Start of Given data
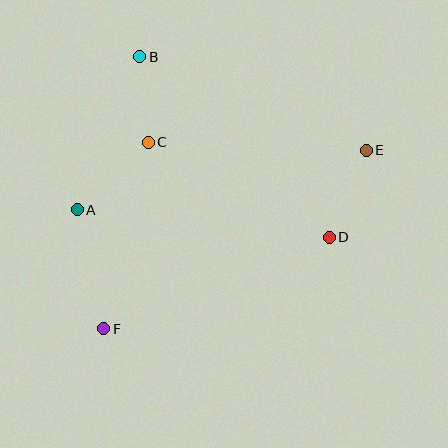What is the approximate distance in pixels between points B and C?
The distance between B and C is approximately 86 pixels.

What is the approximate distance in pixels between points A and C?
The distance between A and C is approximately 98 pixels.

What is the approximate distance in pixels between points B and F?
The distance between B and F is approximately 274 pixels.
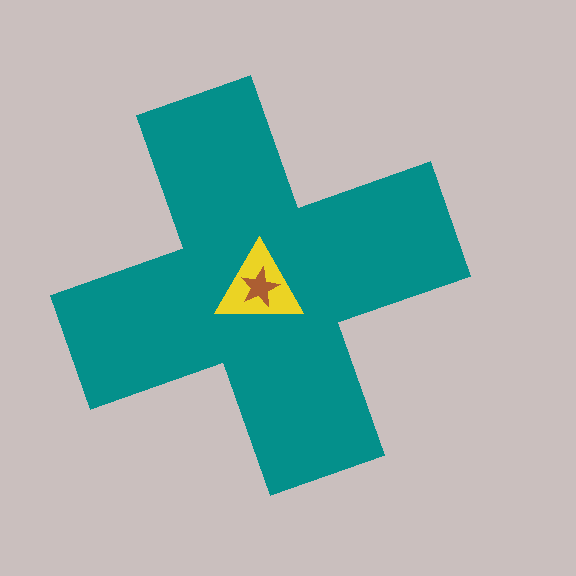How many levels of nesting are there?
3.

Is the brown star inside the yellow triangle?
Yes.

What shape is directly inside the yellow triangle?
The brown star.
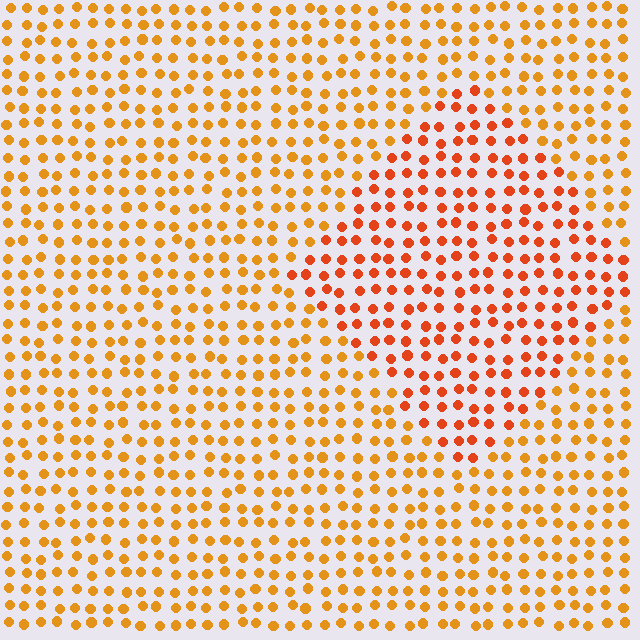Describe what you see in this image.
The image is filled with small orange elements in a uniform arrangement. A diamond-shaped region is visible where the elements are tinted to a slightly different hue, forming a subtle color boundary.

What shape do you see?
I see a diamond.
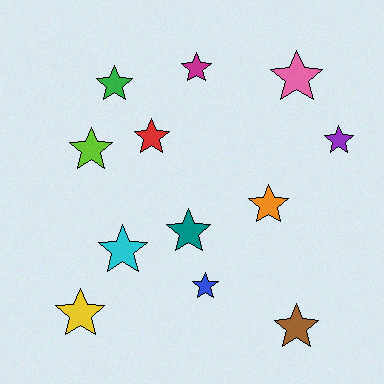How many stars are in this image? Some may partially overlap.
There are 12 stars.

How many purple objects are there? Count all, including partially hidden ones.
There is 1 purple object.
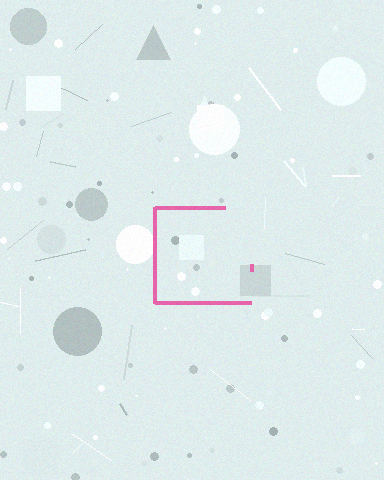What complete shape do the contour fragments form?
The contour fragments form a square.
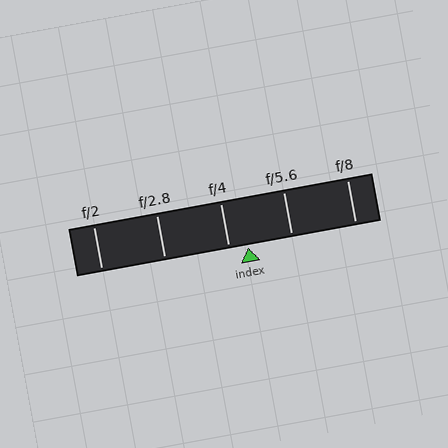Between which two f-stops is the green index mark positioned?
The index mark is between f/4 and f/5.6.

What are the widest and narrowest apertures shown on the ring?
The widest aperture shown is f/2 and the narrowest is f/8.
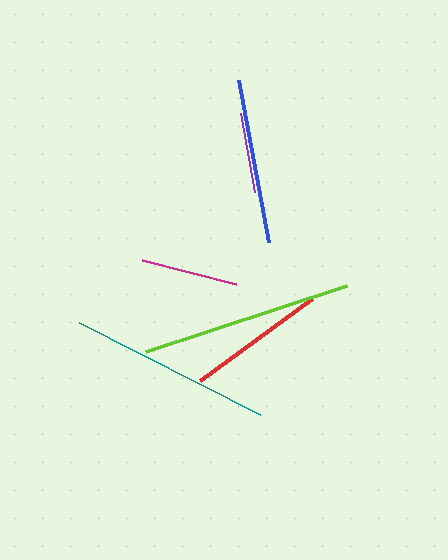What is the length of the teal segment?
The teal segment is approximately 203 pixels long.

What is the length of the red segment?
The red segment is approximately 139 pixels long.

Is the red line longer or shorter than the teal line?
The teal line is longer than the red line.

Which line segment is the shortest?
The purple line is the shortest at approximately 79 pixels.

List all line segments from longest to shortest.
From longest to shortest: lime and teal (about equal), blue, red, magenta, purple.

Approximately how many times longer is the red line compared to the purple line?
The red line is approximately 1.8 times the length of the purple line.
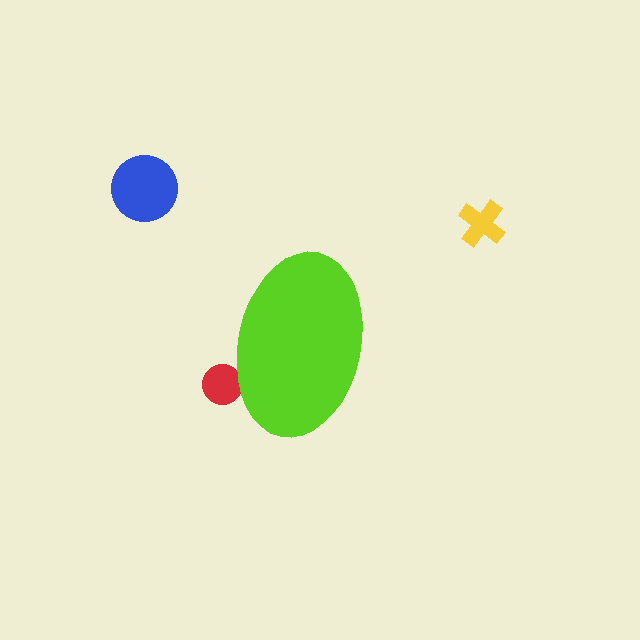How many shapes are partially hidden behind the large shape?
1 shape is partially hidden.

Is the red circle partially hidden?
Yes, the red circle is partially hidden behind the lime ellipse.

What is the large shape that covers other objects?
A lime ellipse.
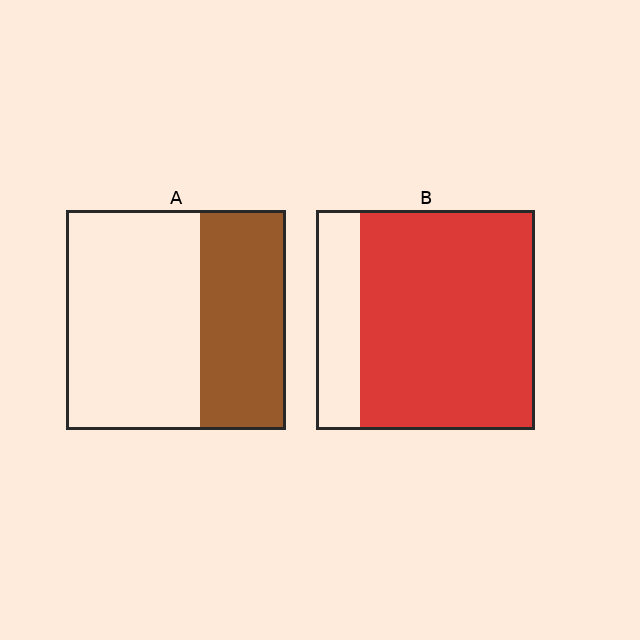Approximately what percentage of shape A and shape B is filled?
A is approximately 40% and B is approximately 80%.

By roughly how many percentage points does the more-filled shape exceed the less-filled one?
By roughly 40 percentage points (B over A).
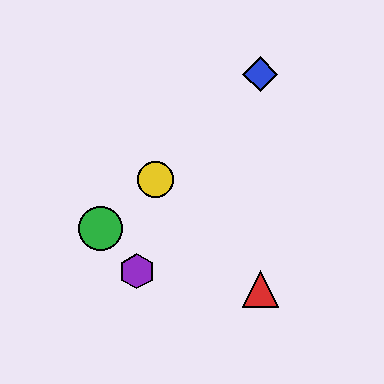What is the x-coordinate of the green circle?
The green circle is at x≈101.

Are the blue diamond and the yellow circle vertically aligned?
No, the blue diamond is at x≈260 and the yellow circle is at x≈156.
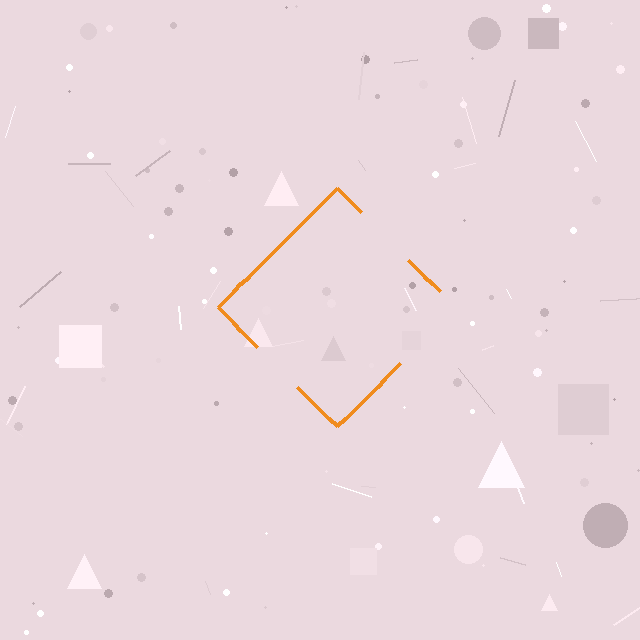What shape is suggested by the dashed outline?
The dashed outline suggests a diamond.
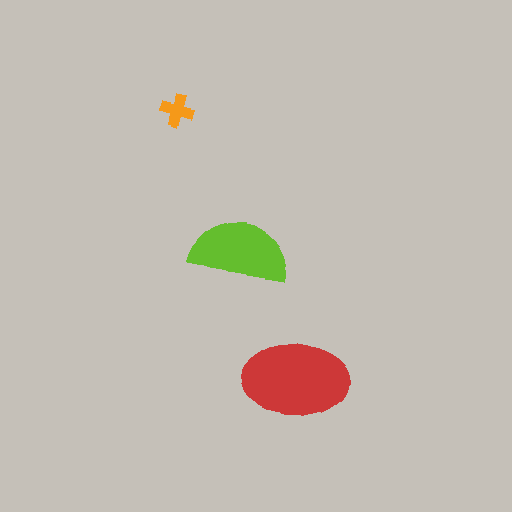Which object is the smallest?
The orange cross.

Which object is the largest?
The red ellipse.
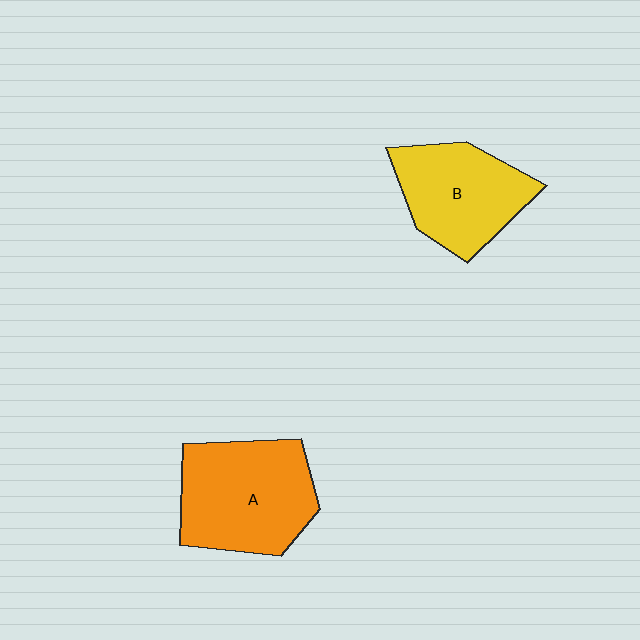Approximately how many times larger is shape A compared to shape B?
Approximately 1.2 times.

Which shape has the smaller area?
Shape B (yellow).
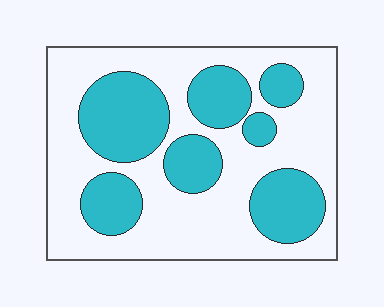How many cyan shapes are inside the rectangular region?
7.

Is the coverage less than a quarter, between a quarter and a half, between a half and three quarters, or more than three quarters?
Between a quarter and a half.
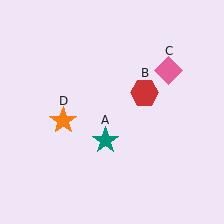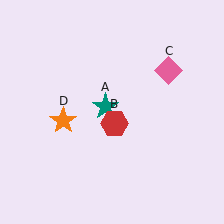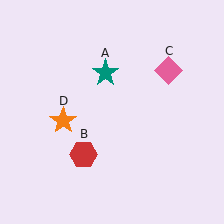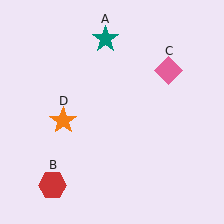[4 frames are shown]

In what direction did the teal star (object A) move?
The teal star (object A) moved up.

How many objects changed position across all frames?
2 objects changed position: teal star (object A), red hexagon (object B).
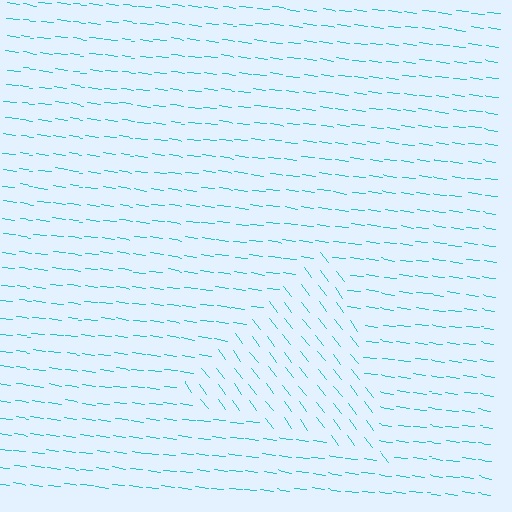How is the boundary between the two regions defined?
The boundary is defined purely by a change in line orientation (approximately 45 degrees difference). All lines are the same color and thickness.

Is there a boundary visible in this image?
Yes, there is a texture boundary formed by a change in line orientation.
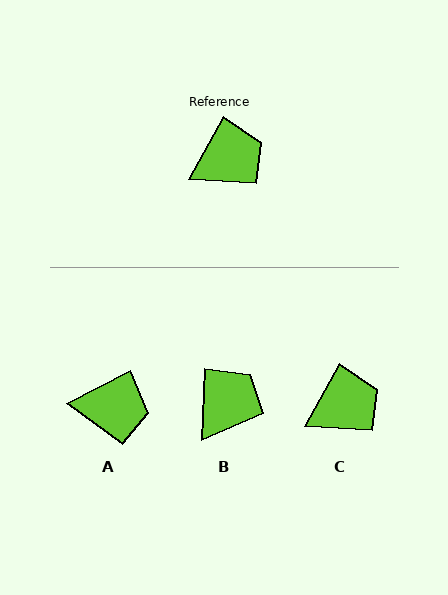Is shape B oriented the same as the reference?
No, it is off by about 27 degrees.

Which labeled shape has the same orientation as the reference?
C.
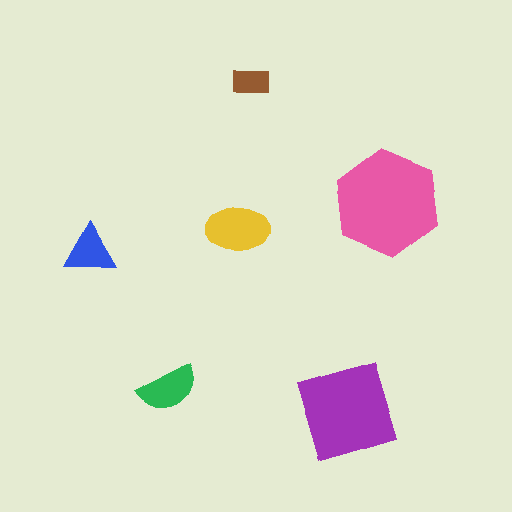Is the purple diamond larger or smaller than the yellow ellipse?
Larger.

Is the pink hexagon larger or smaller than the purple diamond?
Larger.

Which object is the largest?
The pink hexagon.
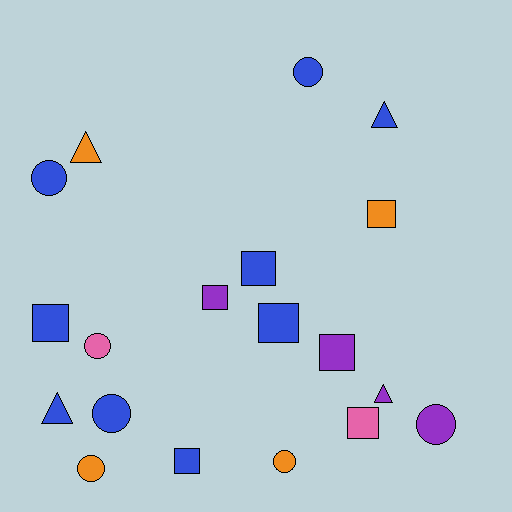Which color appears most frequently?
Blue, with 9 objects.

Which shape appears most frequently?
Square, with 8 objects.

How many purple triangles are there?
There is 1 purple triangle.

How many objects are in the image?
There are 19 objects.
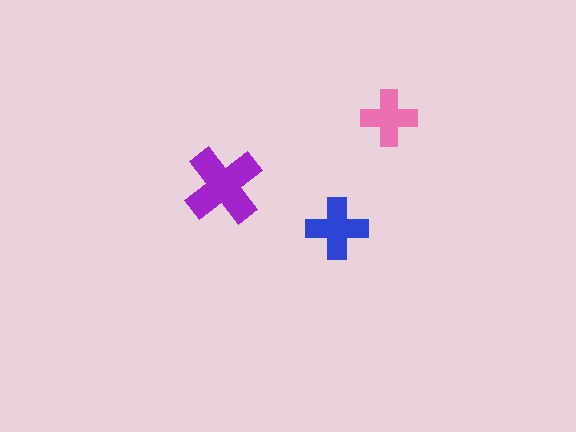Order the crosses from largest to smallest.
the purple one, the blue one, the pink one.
End of Given data
Quote verbatim every line starting at the line that contains "Approximately how many times larger" and ending with the last line of the records; omit all pictures.

In response =
Approximately how many times larger is shape A compared to shape B?
Approximately 1.2 times.

Which shape has the smaller area?
Shape B (yellow).
How many cyan shapes are inside the rectangular region?
7.

Is the coverage less than a quarter, between a quarter and a half, between a half and three quarters, or more than three quarters?
Between a quarter and a half.
[4 frames are shown]

In what direction did the teal star (object A) move?
The teal star (object A) moved up.

How many objects changed position across all frames?
2 objects changed position: teal star (object A), red hexagon (object B).
How is the boundary between the two regions defined?
The boundary is defined purely by a change in line orientation (approximately 45 degrees difference). All lines are the same color and thickness.

Is there a boundary visible in this image?
Yes, there is a texture boundary formed by a change in line orientation.
Is shape B oriented the same as the reference?
No, it is off by about 27 degrees.

Which labeled shape has the same orientation as the reference?
C.
Is the purple diamond larger or smaller than the yellow ellipse?
Larger.

Is the pink hexagon larger or smaller than the purple diamond?
Larger.

Which object is the largest?
The pink hexagon.
Which color appears most frequently?
Blue, with 9 objects.

Which shape appears most frequently?
Square, with 8 objects.

How many purple triangles are there?
There is 1 purple triangle.

How many objects are in the image?
There are 19 objects.
Order the crosses from largest to smallest.
the purple one, the blue one, the pink one.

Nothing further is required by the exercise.